(Exercise data)

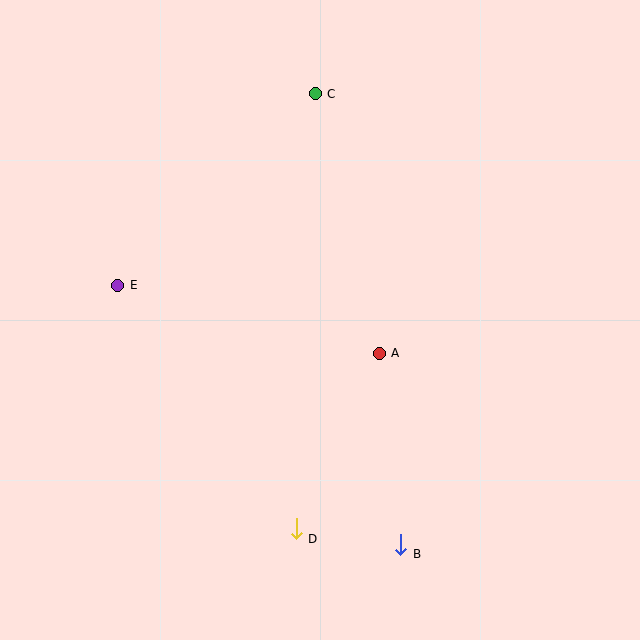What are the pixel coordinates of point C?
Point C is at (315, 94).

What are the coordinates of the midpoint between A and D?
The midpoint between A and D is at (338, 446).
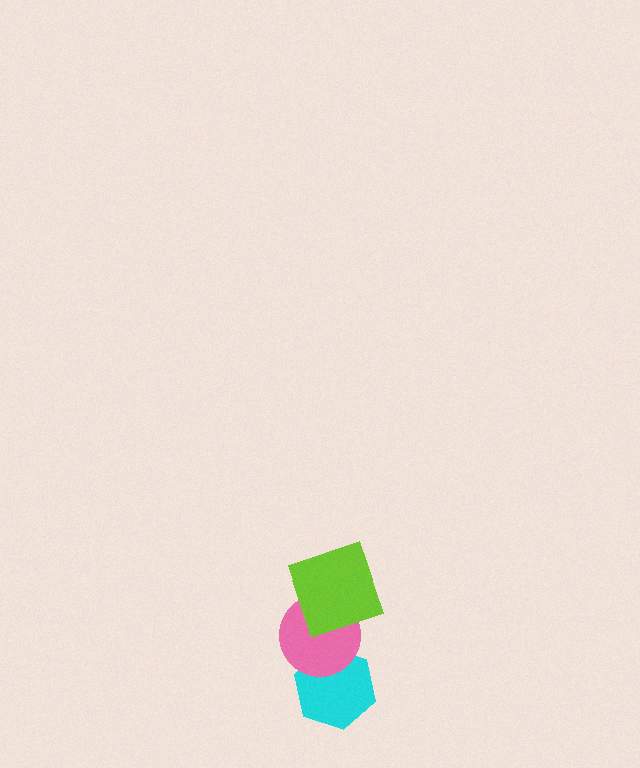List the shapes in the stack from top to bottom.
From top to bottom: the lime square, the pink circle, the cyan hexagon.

(End Exercise data)

Keeping every word as it is, write out all the data and omit the pictures.

What are the pixel coordinates of point C?
Point C is at (315, 94).

What are the coordinates of the midpoint between A and D?
The midpoint between A and D is at (338, 446).
List the shapes in the stack from top to bottom.
From top to bottom: the lime square, the pink circle, the cyan hexagon.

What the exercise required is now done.